PROVIDED DATA →
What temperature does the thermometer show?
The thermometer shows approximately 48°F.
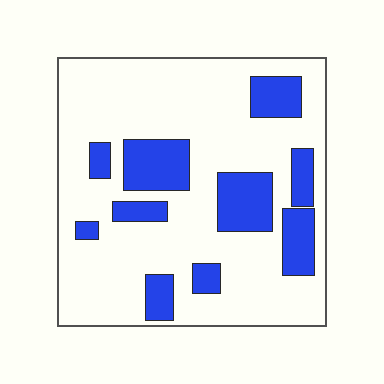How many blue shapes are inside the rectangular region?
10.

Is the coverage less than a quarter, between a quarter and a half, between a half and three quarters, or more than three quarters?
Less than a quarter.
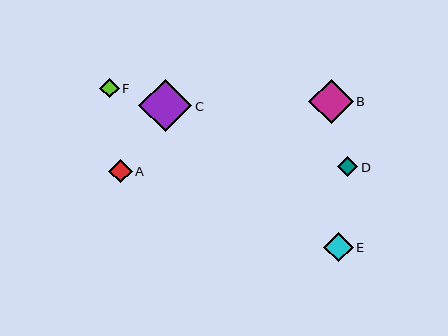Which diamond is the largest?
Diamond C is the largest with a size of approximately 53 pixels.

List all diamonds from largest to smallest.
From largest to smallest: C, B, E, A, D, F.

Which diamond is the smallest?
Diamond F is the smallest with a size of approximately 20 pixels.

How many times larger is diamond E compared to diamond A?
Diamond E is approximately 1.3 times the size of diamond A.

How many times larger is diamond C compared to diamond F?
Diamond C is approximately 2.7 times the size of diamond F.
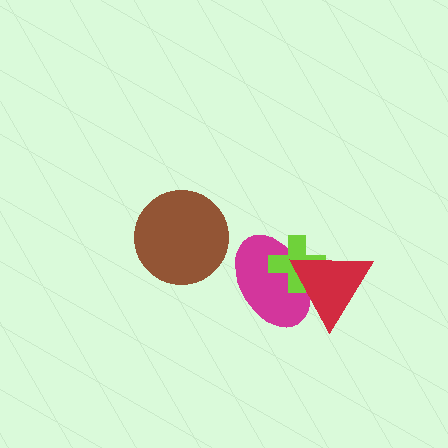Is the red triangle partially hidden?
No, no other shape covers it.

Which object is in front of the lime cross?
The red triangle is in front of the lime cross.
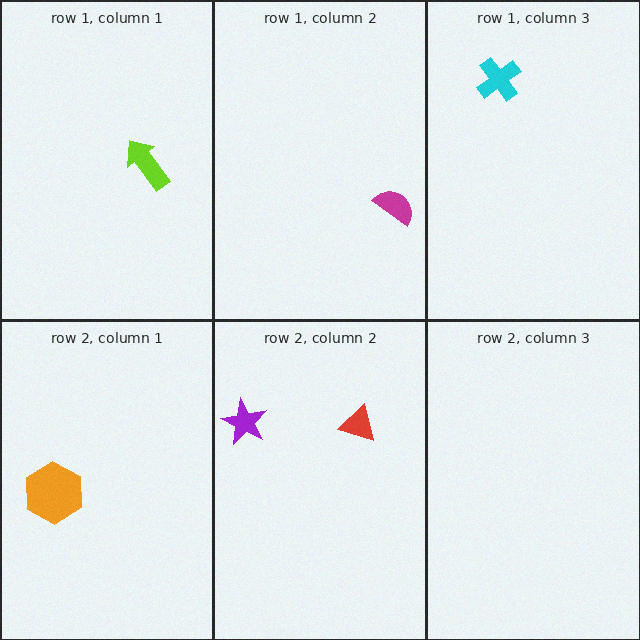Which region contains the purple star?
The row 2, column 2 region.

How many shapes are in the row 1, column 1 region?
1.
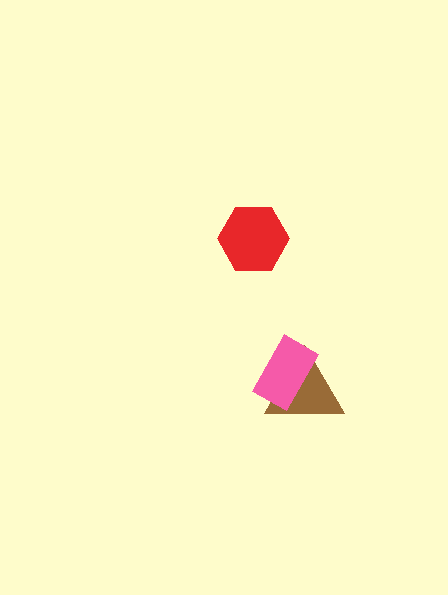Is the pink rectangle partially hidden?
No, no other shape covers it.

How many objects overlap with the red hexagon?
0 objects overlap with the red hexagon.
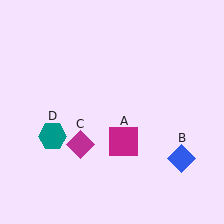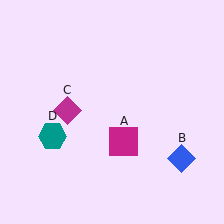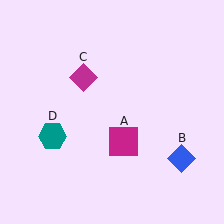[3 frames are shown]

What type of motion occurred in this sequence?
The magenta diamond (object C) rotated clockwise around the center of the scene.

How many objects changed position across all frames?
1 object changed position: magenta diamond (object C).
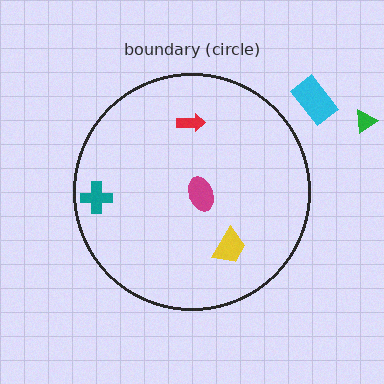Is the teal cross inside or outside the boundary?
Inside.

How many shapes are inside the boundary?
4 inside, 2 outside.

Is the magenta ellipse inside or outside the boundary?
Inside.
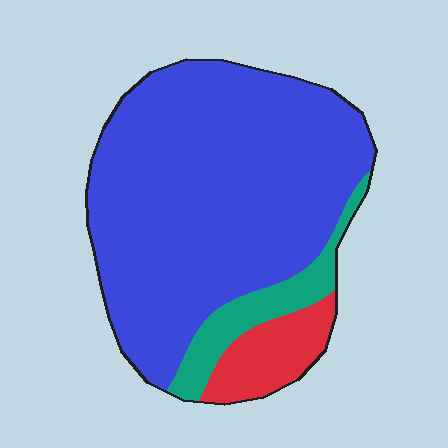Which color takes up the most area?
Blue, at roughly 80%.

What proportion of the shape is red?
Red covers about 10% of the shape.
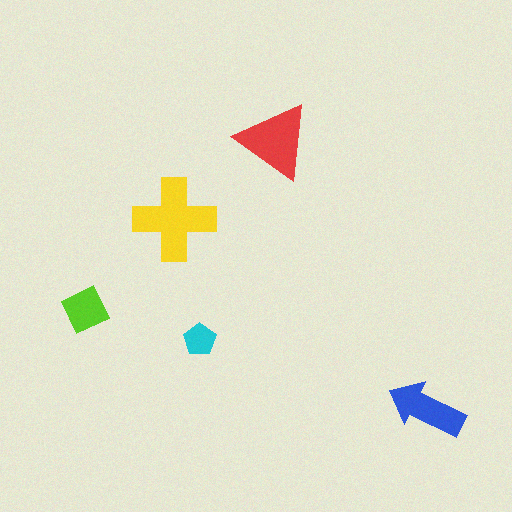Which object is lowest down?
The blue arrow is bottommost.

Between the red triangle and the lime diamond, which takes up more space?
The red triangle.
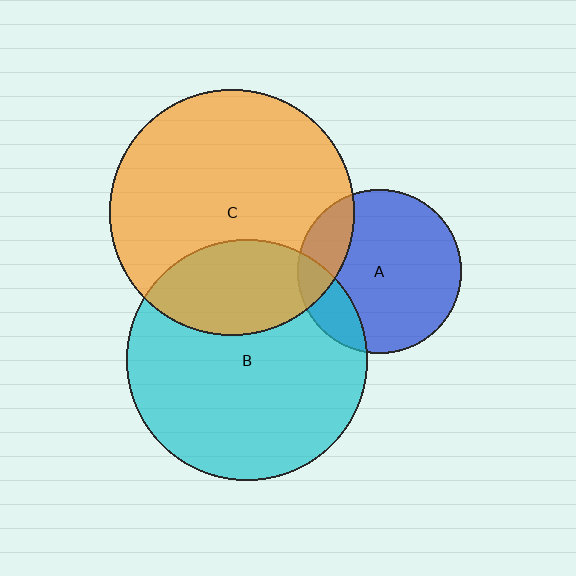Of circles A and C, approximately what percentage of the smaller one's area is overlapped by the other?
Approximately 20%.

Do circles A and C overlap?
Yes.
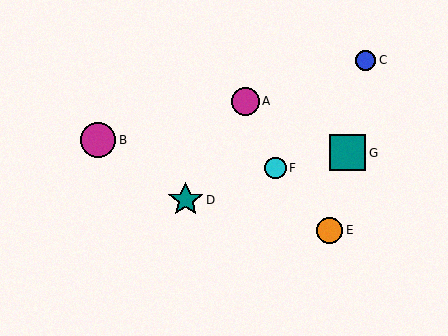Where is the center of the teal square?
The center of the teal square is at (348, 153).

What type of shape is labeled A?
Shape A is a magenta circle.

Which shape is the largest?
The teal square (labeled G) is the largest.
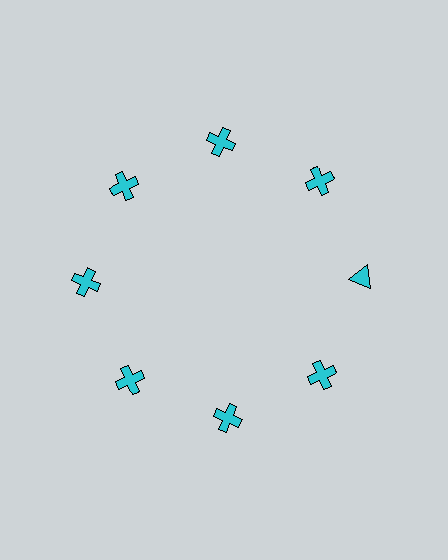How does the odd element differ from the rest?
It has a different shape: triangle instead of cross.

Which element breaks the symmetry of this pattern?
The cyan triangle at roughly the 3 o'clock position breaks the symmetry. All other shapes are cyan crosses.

EXERCISE PROMPT → Each record must be quoted in full and exactly. Do not include the pictures.

OUTPUT →
What temperature does the thermometer show?
The thermometer shows approximately 48°F.
How many blue shapes are inside the rectangular region?
10.

Is the coverage less than a quarter, between a quarter and a half, between a half and three quarters, or more than three quarters?
Less than a quarter.
Which diamond is the largest?
Diamond C is the largest with a size of approximately 53 pixels.

List all diamonds from largest to smallest.
From largest to smallest: C, B, E, A, D, F.

Which diamond is the smallest?
Diamond F is the smallest with a size of approximately 20 pixels.

How many times larger is diamond E compared to diamond A?
Diamond E is approximately 1.3 times the size of diamond A.

How many times larger is diamond C compared to diamond F?
Diamond C is approximately 2.7 times the size of diamond F.
Is the red triangle partially hidden?
No, no other shape covers it.

Which object is in front of the lime cross?
The red triangle is in front of the lime cross.
Which region contains the purple star?
The row 2, column 2 region.

How many shapes are in the row 1, column 1 region?
1.
Is the pink rectangle partially hidden?
No, no other shape covers it.

How many objects overlap with the red hexagon?
0 objects overlap with the red hexagon.
[3 frames are shown]

What type of motion occurred in this sequence?
The magenta diamond (object C) rotated clockwise around the center of the scene.

How many objects changed position across all frames?
1 object changed position: magenta diamond (object C).
Is the teal cross inside or outside the boundary?
Inside.

How many shapes are inside the boundary?
4 inside, 2 outside.

Is the magenta ellipse inside or outside the boundary?
Inside.
Which color takes up the most area?
Blue, at roughly 80%.

What proportion of the shape is red?
Red covers about 10% of the shape.
Which object is lowest down?
The blue arrow is bottommost.

Between the red triangle and the lime diamond, which takes up more space?
The red triangle.
Of circles A and C, approximately what percentage of the smaller one's area is overlapped by the other?
Approximately 20%.

Do circles A and C overlap?
Yes.
Where is the center of the teal square?
The center of the teal square is at (348, 153).

What type of shape is labeled A?
Shape A is a magenta circle.

Which shape is the largest?
The teal square (labeled G) is the largest.
How does the odd element differ from the rest?
It has a different shape: triangle instead of cross.

Which element breaks the symmetry of this pattern?
The cyan triangle at roughly the 3 o'clock position breaks the symmetry. All other shapes are cyan crosses.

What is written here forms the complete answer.